→ Dataset records:
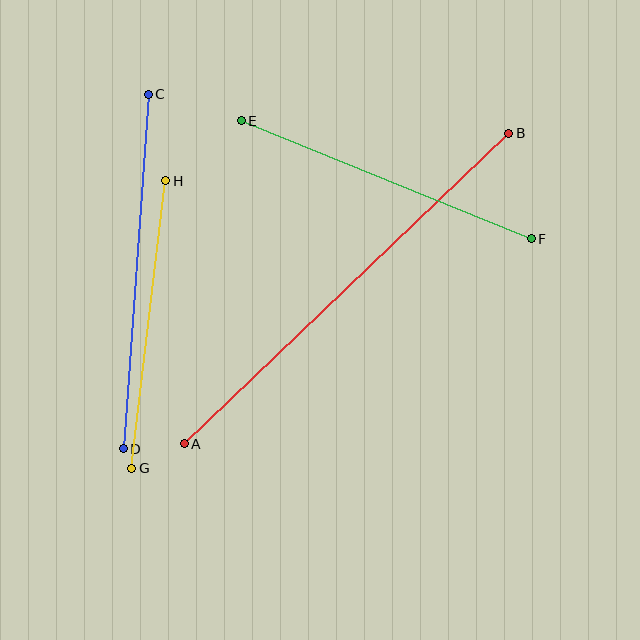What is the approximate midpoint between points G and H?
The midpoint is at approximately (149, 325) pixels.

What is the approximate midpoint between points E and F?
The midpoint is at approximately (386, 180) pixels.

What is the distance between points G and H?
The distance is approximately 290 pixels.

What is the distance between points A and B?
The distance is approximately 449 pixels.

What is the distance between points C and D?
The distance is approximately 355 pixels.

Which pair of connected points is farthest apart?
Points A and B are farthest apart.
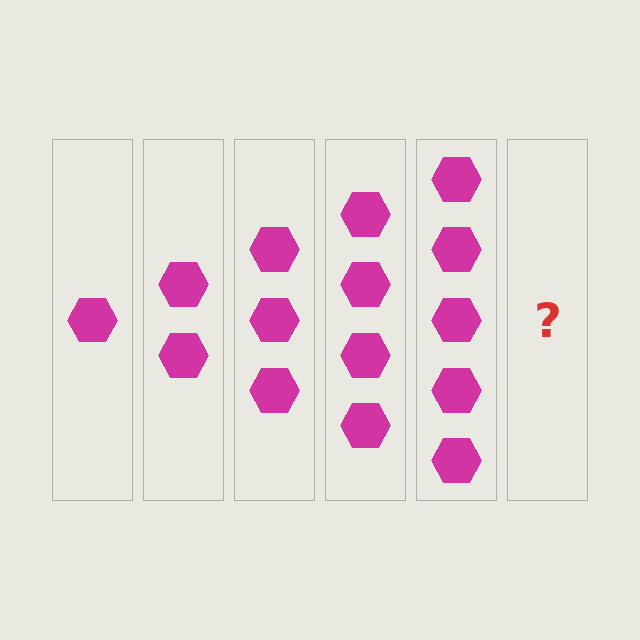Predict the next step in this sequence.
The next step is 6 hexagons.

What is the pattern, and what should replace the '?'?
The pattern is that each step adds one more hexagon. The '?' should be 6 hexagons.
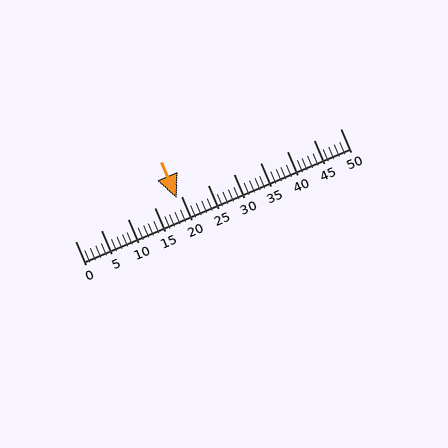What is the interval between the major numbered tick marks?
The major tick marks are spaced 5 units apart.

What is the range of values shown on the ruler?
The ruler shows values from 0 to 50.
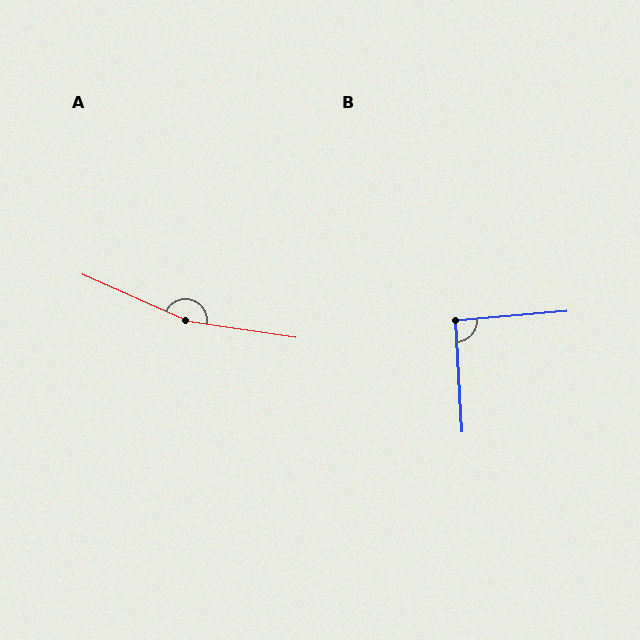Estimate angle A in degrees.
Approximately 164 degrees.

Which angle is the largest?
A, at approximately 164 degrees.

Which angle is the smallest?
B, at approximately 91 degrees.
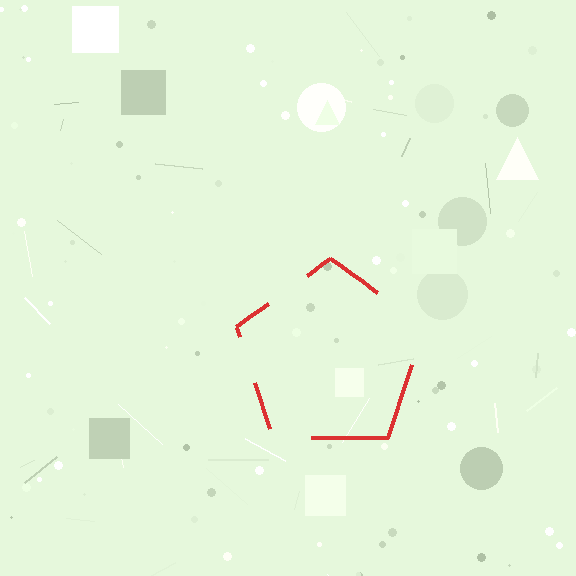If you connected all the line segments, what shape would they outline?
They would outline a pentagon.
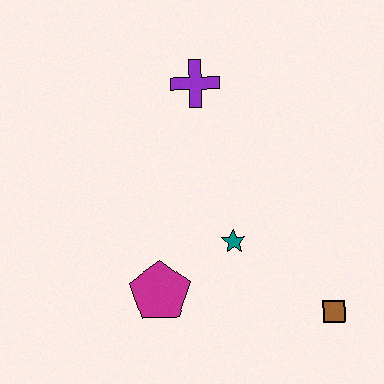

→ Required task:
Transcribe exactly the portion of the material above that runs from the line containing "Which angle is the smallest?" through its last line, omitting all pictures.

→ Correct output:
Which angle is the smallest?
B, at approximately 91 degrees.
If you connected all the line segments, what shape would they outline?
They would outline a pentagon.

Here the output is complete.